[TASK INSTRUCTIONS]: In the records below, the line that contains "How many levels of nesting are there?" marks the start. Copy it and each line after it through the end, exactly, without pictures.

Rows from a shape dataset:
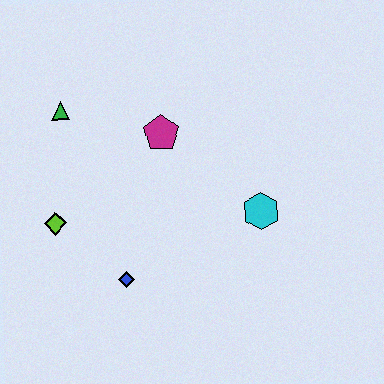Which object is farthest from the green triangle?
The cyan hexagon is farthest from the green triangle.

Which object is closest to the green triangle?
The magenta pentagon is closest to the green triangle.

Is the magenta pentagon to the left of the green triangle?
No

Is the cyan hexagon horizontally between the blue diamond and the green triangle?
No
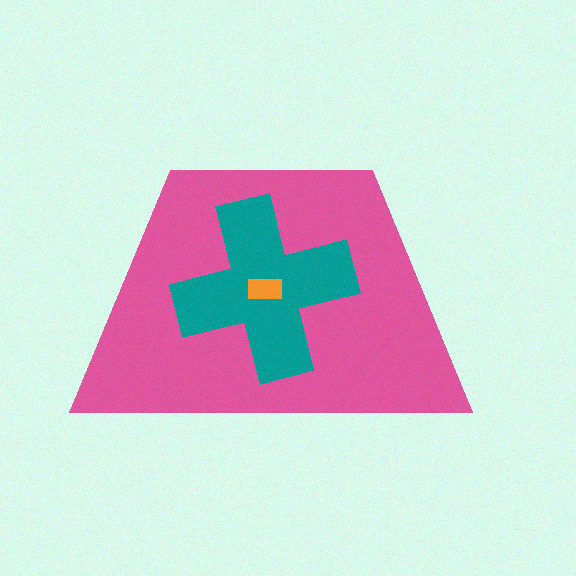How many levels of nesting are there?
3.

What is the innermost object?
The orange rectangle.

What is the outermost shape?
The pink trapezoid.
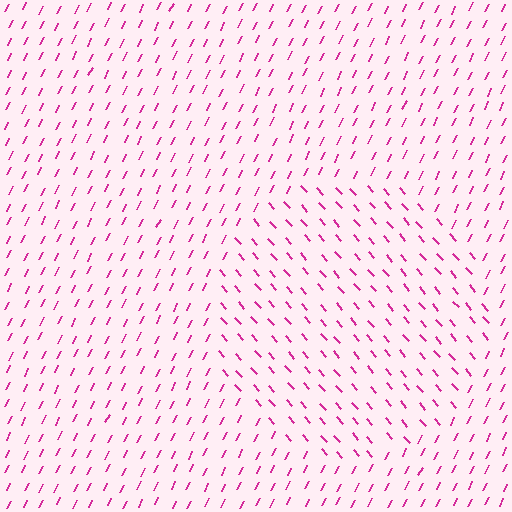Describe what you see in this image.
The image is filled with small magenta line segments. A circle region in the image has lines oriented differently from the surrounding lines, creating a visible texture boundary.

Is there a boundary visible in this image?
Yes, there is a texture boundary formed by a change in line orientation.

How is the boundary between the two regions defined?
The boundary is defined purely by a change in line orientation (approximately 68 degrees difference). All lines are the same color and thickness.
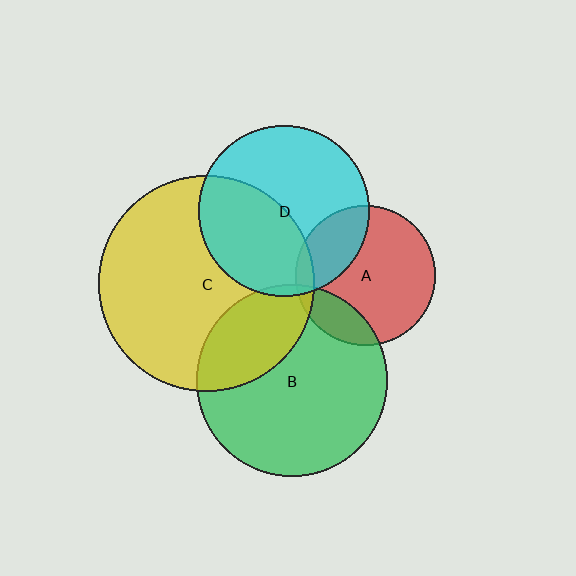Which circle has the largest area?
Circle C (yellow).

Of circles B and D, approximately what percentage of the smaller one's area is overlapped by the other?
Approximately 5%.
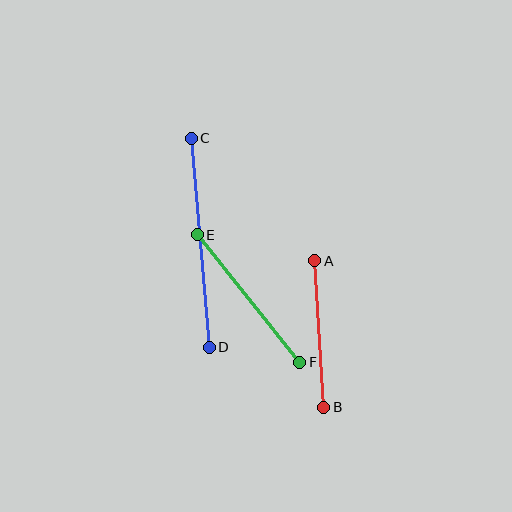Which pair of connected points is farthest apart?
Points C and D are farthest apart.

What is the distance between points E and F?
The distance is approximately 164 pixels.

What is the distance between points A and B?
The distance is approximately 147 pixels.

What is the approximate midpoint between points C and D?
The midpoint is at approximately (200, 243) pixels.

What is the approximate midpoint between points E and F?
The midpoint is at approximately (248, 299) pixels.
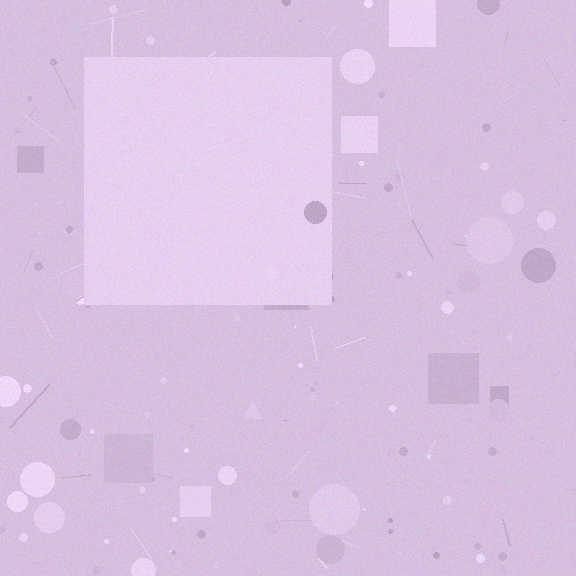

[REPLY]:
How many levels of nesting are there?
3.

What is the innermost object?
The orange rectangle.

What is the outermost shape?
The pink trapezoid.
Describe what you see in this image.
The image is filled with small magenta line segments. A circle region in the image has lines oriented differently from the surrounding lines, creating a visible texture boundary.

Is there a boundary visible in this image?
Yes, there is a texture boundary formed by a change in line orientation.

How is the boundary between the two regions defined?
The boundary is defined purely by a change in line orientation (approximately 68 degrees difference). All lines are the same color and thickness.
Which circle has the largest area?
Circle C (yellow).

Of circles B and D, approximately what percentage of the smaller one's area is overlapped by the other?
Approximately 5%.
Which pair of connected points is farthest apart?
Points C and D are farthest apart.

What is the distance between points E and F?
The distance is approximately 164 pixels.

What is the distance between points A and B?
The distance is approximately 147 pixels.

What is the approximate midpoint between points C and D?
The midpoint is at approximately (200, 243) pixels.

What is the approximate midpoint between points E and F?
The midpoint is at approximately (248, 299) pixels.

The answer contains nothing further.